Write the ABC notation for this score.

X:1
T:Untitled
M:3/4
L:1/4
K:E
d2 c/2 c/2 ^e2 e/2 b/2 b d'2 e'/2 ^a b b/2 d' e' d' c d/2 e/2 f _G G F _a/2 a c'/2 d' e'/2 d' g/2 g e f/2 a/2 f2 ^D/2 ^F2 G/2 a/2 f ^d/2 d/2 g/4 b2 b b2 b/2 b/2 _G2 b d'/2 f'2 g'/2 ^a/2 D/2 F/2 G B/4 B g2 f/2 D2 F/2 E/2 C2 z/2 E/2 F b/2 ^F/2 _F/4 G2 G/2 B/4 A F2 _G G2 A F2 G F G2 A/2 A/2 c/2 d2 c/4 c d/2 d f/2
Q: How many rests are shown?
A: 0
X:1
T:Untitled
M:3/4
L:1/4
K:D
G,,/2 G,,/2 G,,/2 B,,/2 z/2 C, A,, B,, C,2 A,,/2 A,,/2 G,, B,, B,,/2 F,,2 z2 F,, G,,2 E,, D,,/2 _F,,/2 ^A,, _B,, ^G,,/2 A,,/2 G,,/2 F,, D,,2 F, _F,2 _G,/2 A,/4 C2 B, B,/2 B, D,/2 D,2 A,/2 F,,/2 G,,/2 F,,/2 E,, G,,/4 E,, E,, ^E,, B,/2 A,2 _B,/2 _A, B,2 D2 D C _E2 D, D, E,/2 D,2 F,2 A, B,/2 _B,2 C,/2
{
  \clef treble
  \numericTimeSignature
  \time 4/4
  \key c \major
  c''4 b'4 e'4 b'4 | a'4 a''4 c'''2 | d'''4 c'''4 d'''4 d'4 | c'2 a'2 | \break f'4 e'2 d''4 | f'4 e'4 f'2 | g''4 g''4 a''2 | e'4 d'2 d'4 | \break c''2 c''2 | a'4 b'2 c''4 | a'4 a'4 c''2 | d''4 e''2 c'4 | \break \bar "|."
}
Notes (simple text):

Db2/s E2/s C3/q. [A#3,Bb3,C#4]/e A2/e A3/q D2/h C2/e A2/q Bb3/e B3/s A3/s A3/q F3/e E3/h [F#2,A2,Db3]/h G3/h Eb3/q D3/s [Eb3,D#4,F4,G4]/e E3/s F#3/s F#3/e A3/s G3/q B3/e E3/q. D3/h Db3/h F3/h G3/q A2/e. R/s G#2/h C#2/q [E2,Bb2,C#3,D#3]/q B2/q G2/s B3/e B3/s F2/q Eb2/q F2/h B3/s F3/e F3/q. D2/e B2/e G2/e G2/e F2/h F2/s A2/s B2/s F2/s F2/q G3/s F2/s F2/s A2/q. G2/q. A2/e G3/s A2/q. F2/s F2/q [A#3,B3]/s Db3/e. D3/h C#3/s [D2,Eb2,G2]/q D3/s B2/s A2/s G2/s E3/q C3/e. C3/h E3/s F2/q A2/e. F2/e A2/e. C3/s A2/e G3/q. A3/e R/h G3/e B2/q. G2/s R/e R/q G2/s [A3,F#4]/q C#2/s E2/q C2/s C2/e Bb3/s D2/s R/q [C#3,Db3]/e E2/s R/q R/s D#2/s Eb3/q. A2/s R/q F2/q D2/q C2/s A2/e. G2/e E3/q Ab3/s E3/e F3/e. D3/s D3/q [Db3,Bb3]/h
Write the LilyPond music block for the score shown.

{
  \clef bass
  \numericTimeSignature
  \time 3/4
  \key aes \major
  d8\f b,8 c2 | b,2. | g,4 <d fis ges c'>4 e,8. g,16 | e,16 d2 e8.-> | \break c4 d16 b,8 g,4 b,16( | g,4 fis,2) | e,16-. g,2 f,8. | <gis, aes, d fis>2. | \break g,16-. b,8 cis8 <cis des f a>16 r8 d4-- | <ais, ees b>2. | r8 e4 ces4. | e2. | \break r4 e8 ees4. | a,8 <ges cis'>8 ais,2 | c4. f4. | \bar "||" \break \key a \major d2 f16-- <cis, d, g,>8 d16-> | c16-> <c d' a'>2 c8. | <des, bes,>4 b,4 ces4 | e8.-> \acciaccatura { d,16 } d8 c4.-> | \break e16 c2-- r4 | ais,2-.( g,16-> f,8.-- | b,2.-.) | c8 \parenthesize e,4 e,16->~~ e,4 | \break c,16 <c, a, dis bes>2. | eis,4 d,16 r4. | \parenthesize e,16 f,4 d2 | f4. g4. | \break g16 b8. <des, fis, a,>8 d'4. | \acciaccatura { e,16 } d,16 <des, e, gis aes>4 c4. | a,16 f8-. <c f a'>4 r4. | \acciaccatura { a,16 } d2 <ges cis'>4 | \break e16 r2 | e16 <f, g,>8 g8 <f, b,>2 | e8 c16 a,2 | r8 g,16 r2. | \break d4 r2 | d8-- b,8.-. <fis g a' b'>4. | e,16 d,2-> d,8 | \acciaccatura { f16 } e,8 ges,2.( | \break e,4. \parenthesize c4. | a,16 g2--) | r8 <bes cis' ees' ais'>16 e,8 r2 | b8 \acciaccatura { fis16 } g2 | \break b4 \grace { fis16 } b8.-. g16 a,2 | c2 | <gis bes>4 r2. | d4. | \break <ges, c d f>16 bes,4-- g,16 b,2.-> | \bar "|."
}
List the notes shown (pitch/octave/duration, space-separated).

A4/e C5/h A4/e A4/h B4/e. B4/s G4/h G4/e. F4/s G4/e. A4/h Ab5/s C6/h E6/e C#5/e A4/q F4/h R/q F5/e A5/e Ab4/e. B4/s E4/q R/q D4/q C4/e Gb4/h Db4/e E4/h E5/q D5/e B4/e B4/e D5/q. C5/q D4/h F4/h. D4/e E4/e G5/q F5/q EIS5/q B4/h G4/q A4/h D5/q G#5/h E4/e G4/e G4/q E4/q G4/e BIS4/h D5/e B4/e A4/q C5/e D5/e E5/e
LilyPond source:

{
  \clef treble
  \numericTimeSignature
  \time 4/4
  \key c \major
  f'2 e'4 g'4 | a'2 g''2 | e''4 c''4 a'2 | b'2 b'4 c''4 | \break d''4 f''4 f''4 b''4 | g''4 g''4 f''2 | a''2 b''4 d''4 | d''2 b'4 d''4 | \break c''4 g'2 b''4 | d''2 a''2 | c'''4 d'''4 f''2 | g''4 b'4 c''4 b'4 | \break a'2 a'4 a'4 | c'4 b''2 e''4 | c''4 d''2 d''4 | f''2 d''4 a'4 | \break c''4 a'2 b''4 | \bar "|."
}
--
PROBLEM
Reproduce the listing lines from the very first one through the line containing "Write the LilyPond", with both ends included.

EXERCISE OUTPUT
Write the ABC notation for this score.

X:1
T:Untitled
M:3/4
L:1/4
K:E
d2 c/2 c/2 ^e2 e/2 b/2 b d'2 e'/2 ^a b b/2 d' e' d' c d/2 e/2 f _G G F _a/2 a c'/2 d' e'/2 d' g/2 g e f/2 a/2 f2 ^D/2 ^F2 G/2 a/2 f ^d/2 d/2 g/4 b2 b b2 b/2 b/2 _G2 b d'/2 f'2 g'/2 ^a/2 D/2 F/2 G B/4 B g2 f/2 D2 F/2 E/2 C2 z/2 E/2 F b/2 ^F/2 _F/4 G2 G/2 B/4 A F2 _G G2 A F2 G F G2 A/2 A/2 c/2 d2 c/4 c d/2 d f/2
Q: How many rests are shown?
A: 0
X:1
T:Untitled
M:3/4
L:1/4
K:D
G,,/2 G,,/2 G,,/2 B,,/2 z/2 C, A,, B,, C,2 A,,/2 A,,/2 G,, B,, B,,/2 F,,2 z2 F,, G,,2 E,, D,,/2 _F,,/2 ^A,, _B,, ^G,,/2 A,,/2 G,,/2 F,, D,,2 F, _F,2 _G,/2 A,/4 C2 B, B,/2 B, D,/2 D,2 A,/2 F,,/2 G,,/2 F,,/2 E,, G,,/4 E,, E,, ^E,, B,/2 A,2 _B,/2 _A, B,2 D2 D C _E2 D, D, E,/2 D,2 F,2 A, B,/2 _B,2 C,/2
{
  \clef treble
  \numericTimeSignature
  \time 4/4
  \key c \major
  c''4 b'4 e'4 b'4 | a'4 a''4 c'''2 | d'''4 c'''4 d'''4 d'4 | c'2 a'2 | \break f'4 e'2 d''4 | f'4 e'4 f'2 | g''4 g''4 a''2 | e'4 d'2 d'4 | \break c''2 c''2 | a'4 b'2 c''4 | a'4 a'4 c''2 | d''4 e''2 c'4 | \break \bar "|."
}
Notes (simple text):

Db2/s E2/s C3/q. [A#3,Bb3,C#4]/e A2/e A3/q D2/h C2/e A2/q Bb3/e B3/s A3/s A3/q F3/e E3/h [F#2,A2,Db3]/h G3/h Eb3/q D3/s [Eb3,D#4,F4,G4]/e E3/s F#3/s F#3/e A3/s G3/q B3/e E3/q. D3/h Db3/h F3/h G3/q A2/e. R/s G#2/h C#2/q [E2,Bb2,C#3,D#3]/q B2/q G2/s B3/e B3/s F2/q Eb2/q F2/h B3/s F3/e F3/q. D2/e B2/e G2/e G2/e F2/h F2/s A2/s B2/s F2/s F2/q G3/s F2/s F2/s A2/q. G2/q. A2/e G3/s A2/q. F2/s F2/q [A#3,B3]/s Db3/e. D3/h C#3/s [D2,Eb2,G2]/q D3/s B2/s A2/s G2/s E3/q C3/e. C3/h E3/s F2/q A2/e. F2/e A2/e. C3/s A2/e G3/q. A3/e R/h G3/e B2/q. G2/s R/e R/q G2/s [A3,F#4]/q C#2/s E2/q C2/s C2/e Bb3/s D2/s R/q [C#3,Db3]/e E2/s R/q R/s D#2/s Eb3/q. A2/s R/q F2/q D2/q C2/s A2/e. G2/e E3/q Ab3/s E3/e F3/e. D3/s D3/q [Db3,Bb3]/h
Write the LilyPond music block for the score shown.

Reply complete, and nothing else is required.